= Directions =
Return nothing but the lines from the line containing "Which direction did the red square (E) move?" through the last line of the records, reproduced exactly.

= Record set =
★ ★ ★ ★ ★
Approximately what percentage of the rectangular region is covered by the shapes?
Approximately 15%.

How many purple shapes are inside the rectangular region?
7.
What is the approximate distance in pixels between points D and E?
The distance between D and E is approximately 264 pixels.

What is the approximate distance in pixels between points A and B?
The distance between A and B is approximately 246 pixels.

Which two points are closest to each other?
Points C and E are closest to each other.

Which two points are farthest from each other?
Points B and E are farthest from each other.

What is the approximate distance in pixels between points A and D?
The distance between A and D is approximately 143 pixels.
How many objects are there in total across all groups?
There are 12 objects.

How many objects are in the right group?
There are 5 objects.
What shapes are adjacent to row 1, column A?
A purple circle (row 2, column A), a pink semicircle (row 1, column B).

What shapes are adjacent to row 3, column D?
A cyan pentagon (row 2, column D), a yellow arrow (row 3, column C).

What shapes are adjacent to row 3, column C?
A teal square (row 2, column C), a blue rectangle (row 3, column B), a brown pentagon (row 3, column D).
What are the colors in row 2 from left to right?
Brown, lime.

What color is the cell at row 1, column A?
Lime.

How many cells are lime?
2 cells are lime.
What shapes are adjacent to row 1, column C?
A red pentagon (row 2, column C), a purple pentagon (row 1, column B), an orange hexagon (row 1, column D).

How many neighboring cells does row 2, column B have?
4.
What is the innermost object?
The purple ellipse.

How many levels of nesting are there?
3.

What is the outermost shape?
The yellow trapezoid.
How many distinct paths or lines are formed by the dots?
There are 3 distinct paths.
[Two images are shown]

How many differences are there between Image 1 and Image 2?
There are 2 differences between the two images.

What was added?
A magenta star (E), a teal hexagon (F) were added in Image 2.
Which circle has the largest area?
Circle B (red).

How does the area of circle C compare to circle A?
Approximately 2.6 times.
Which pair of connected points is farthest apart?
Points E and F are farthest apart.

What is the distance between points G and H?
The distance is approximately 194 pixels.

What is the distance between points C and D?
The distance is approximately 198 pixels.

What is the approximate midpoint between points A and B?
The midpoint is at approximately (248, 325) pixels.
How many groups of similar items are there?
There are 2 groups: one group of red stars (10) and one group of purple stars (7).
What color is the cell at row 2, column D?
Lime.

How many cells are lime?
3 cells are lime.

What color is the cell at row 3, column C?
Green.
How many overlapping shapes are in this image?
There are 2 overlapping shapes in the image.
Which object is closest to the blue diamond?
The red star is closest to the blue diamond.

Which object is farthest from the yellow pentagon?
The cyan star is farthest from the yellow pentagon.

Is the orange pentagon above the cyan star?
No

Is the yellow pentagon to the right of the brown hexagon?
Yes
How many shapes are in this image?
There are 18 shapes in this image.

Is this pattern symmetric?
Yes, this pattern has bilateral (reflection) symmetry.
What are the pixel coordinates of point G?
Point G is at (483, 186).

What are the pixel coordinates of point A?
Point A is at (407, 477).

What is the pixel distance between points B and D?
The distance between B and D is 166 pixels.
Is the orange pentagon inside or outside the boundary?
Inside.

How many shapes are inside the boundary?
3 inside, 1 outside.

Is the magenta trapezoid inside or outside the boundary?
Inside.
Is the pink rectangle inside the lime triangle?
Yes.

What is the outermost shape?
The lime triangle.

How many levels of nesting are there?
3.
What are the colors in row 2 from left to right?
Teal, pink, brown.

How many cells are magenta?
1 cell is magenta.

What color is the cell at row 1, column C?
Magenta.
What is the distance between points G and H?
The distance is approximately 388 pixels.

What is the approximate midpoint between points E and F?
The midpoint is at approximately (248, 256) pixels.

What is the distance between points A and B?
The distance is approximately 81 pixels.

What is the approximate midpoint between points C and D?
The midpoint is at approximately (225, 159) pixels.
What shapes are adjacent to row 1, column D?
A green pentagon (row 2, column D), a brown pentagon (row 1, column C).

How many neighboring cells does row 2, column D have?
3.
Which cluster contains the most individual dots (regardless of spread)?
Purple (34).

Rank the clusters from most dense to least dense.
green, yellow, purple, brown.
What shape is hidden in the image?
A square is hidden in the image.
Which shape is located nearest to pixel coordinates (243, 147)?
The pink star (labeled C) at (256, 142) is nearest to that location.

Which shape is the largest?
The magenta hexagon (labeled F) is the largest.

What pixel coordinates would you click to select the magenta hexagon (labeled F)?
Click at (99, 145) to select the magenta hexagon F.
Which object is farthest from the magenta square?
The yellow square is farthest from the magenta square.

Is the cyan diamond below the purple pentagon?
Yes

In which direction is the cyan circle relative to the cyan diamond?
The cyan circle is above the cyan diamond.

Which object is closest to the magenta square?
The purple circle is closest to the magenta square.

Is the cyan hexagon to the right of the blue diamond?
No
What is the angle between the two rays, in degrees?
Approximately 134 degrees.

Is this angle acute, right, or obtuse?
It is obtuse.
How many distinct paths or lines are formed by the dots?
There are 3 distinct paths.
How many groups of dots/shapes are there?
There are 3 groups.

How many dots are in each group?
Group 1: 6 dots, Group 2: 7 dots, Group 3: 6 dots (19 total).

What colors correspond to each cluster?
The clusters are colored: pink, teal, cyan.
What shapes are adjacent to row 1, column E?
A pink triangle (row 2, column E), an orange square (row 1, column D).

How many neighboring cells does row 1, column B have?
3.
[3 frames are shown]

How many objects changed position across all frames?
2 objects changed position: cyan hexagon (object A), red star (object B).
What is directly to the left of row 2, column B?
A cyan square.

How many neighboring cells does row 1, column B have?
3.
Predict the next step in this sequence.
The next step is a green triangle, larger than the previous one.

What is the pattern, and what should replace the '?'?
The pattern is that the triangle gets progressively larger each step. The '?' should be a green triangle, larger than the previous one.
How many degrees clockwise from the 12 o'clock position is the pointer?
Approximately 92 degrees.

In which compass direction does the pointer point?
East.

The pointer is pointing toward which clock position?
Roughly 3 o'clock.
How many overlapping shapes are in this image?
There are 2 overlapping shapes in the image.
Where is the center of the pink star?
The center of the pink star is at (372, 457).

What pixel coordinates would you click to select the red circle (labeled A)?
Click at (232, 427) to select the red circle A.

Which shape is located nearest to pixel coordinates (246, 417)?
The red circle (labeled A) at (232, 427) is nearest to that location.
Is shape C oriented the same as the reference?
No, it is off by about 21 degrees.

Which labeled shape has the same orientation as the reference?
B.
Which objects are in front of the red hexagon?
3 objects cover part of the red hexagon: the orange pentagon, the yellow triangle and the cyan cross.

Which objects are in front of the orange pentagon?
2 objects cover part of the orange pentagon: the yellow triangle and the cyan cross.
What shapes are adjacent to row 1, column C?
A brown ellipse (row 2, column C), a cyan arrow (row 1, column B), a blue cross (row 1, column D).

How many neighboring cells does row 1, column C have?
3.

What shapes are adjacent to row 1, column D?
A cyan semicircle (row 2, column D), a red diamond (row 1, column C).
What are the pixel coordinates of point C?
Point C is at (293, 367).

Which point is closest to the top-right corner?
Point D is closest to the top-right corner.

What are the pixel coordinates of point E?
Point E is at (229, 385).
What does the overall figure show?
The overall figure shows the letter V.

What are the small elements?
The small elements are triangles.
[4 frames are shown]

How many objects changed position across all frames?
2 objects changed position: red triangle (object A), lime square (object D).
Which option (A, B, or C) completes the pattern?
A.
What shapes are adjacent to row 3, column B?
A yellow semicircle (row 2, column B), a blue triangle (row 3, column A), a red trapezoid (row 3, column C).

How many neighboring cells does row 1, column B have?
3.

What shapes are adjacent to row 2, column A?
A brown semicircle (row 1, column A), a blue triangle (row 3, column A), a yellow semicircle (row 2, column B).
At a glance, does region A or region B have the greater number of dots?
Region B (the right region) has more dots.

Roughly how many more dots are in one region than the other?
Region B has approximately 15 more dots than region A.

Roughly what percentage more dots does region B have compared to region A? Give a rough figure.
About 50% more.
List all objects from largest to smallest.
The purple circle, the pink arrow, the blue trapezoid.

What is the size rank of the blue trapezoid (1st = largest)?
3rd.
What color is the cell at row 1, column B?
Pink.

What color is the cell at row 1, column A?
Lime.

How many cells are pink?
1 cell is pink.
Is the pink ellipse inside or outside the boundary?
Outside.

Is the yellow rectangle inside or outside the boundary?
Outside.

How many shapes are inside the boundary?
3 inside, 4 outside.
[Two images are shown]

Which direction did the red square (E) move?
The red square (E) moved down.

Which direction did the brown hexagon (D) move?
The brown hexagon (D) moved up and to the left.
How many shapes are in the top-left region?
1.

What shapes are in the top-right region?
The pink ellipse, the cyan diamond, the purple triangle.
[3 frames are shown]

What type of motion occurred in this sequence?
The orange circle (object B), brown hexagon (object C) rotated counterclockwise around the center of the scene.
★ ★ ★ ★ ★
= Completed task =
Which direction did the red square (E) move?
The red square (E) moved down.

Which direction did the brown hexagon (D) move?
The brown hexagon (D) moved up and to the left.
How many shapes are in the top-left region?
1.

What shapes are in the top-right region?
The pink ellipse, the cyan diamond, the purple triangle.
[3 frames are shown]

What type of motion occurred in this sequence?
The orange circle (object B), brown hexagon (object C) rotated counterclockwise around the center of the scene.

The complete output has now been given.